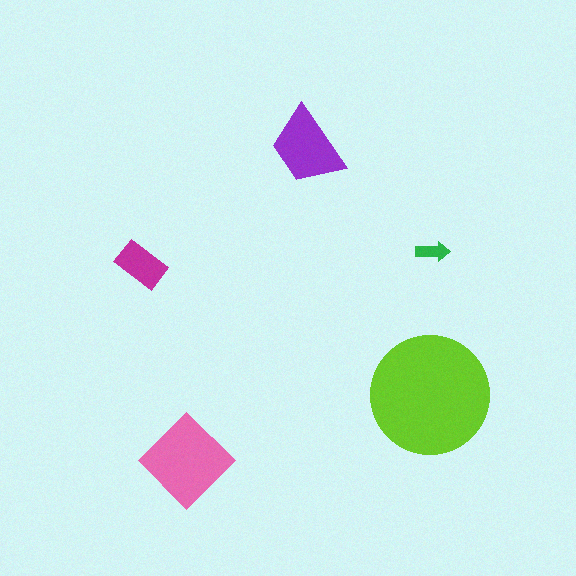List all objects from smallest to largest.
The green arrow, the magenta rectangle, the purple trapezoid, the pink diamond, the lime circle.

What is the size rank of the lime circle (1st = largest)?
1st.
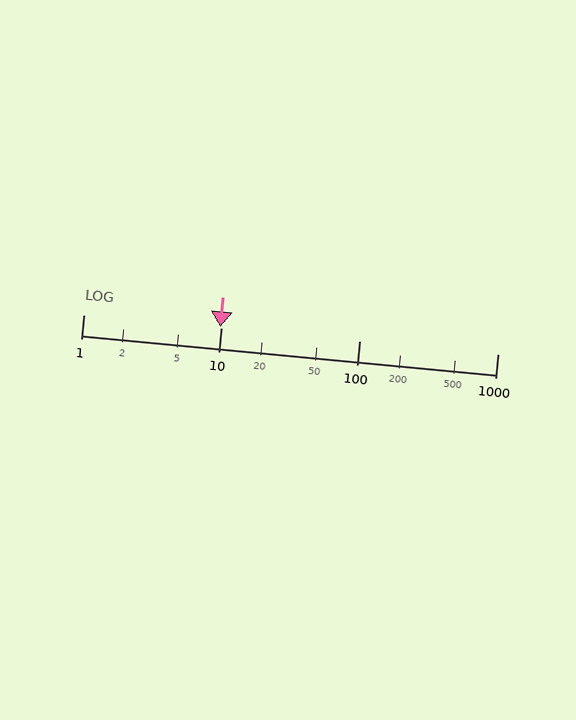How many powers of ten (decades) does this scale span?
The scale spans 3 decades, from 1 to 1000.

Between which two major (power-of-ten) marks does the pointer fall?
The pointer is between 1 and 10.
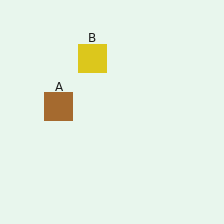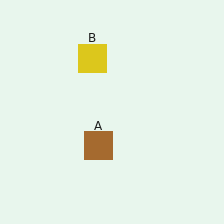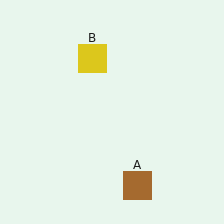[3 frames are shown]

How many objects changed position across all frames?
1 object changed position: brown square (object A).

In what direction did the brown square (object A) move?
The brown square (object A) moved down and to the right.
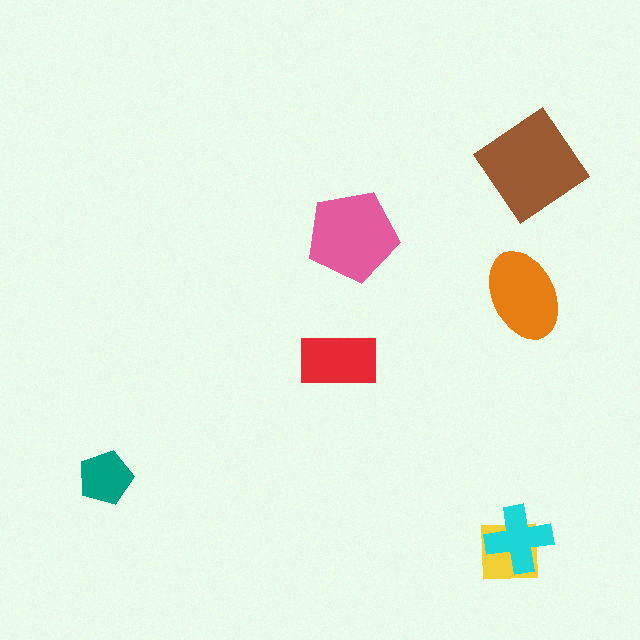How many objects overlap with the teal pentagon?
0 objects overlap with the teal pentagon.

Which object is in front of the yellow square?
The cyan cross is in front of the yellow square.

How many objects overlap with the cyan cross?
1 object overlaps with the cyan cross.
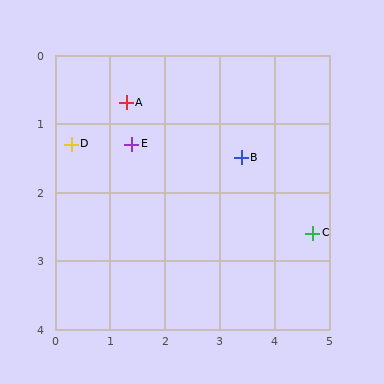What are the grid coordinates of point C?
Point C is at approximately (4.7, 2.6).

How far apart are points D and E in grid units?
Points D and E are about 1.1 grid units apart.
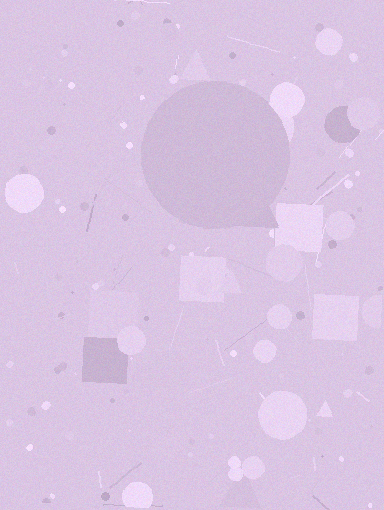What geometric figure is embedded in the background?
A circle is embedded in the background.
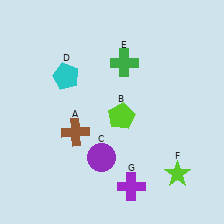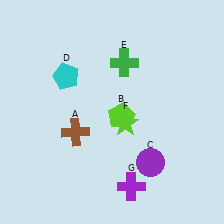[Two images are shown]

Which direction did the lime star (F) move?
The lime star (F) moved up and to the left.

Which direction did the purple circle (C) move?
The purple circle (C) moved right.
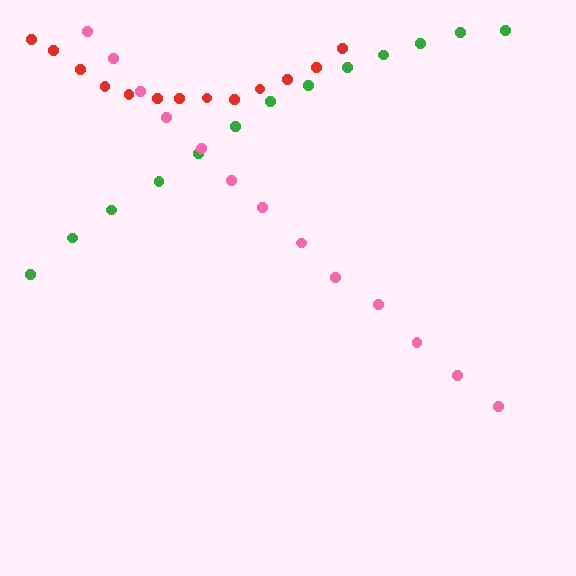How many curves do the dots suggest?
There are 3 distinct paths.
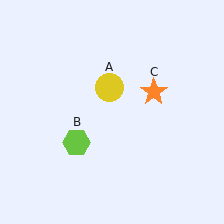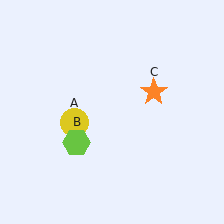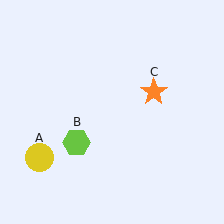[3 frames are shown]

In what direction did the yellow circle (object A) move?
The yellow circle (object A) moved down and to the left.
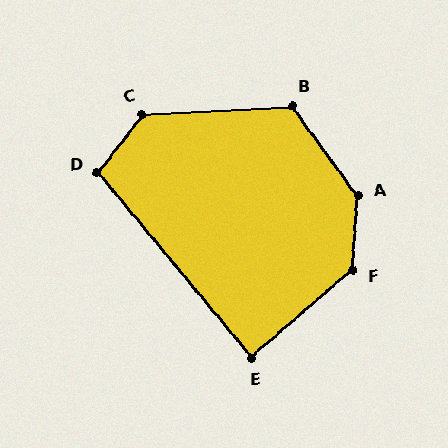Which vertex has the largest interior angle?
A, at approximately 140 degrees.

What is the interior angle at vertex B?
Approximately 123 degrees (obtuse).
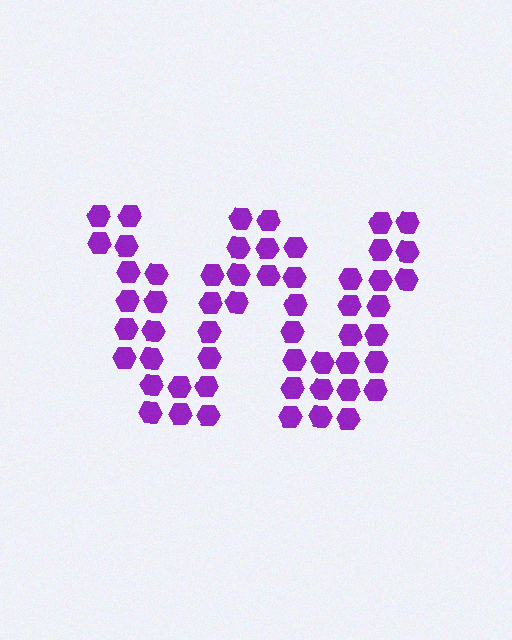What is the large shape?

# Stated goal
Set down the material above as is, without any pictures.

# Task result
List all objects from smallest to largest.
The green arrow, the magenta rectangle, the purple trapezoid, the pink diamond, the lime circle.

What is the size rank of the lime circle (1st = largest)?
1st.
How many powers of ten (decades) does this scale span?
The scale spans 3 decades, from 1 to 1000.

Between which two major (power-of-ten) marks does the pointer fall?
The pointer is between 1 and 10.
[3 frames are shown]

How many objects changed position across all frames?
1 object changed position: brown square (object A).

In what direction did the brown square (object A) move?
The brown square (object A) moved down and to the right.
How many objects overlap with the teal pentagon?
0 objects overlap with the teal pentagon.

Which object is in front of the yellow square?
The cyan cross is in front of the yellow square.

How many objects overlap with the cyan cross?
1 object overlaps with the cyan cross.
What are the grid coordinates of point C?
Point C is at approximately (4.7, 2.6).

How far apart are points D and E in grid units?
Points D and E are about 1.1 grid units apart.
What geometric figure is embedded in the background?
A circle is embedded in the background.
[Two images are shown]

Which direction did the lime star (F) move?
The lime star (F) moved up and to the left.

Which direction did the purple circle (C) move?
The purple circle (C) moved right.
How many curves do the dots suggest?
There are 3 distinct paths.
[3 frames are shown]

In what direction did the yellow circle (object A) move?
The yellow circle (object A) moved down and to the left.
Which vertex has the largest interior angle?
A, at approximately 140 degrees.

What is the interior angle at vertex B?
Approximately 123 degrees (obtuse).
What is the large shape?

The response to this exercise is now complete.